* Records
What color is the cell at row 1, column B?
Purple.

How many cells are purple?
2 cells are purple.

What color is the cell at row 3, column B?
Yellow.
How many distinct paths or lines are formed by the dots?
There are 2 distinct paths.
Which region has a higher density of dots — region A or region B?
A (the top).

==

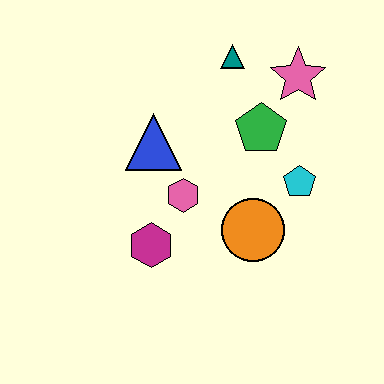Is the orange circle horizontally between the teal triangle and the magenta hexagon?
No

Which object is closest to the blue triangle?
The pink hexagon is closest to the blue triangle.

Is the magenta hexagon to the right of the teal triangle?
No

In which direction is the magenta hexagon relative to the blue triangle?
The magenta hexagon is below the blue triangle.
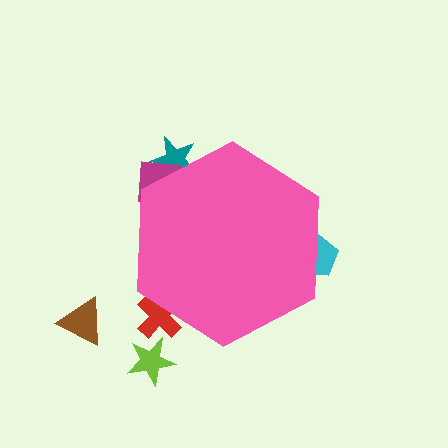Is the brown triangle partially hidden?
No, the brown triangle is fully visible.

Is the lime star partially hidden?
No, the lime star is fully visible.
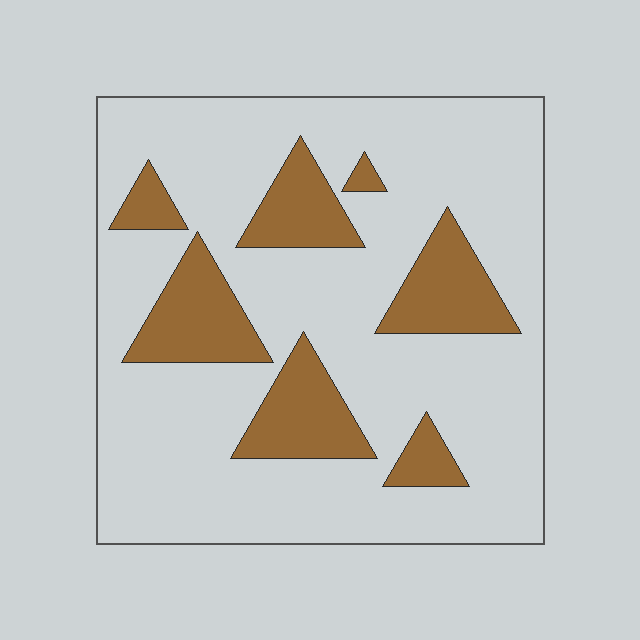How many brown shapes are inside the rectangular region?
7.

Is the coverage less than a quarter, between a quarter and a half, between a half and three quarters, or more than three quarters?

* Problem
Reproduce exactly the lines above starting at the line containing "Is the brown triangle partially hidden?" and ending at the line containing "Is the coverage", including both, but not the pictures.

* Reply
Is the brown triangle partially hidden?
No, the brown triangle is fully visible.

Is the lime star partially hidden?
No, the lime star is fully visible.
How many brown shapes are inside the rectangular region?
7.

Is the coverage less than a quarter, between a quarter and a half, between a half and three quarters, or more than three quarters?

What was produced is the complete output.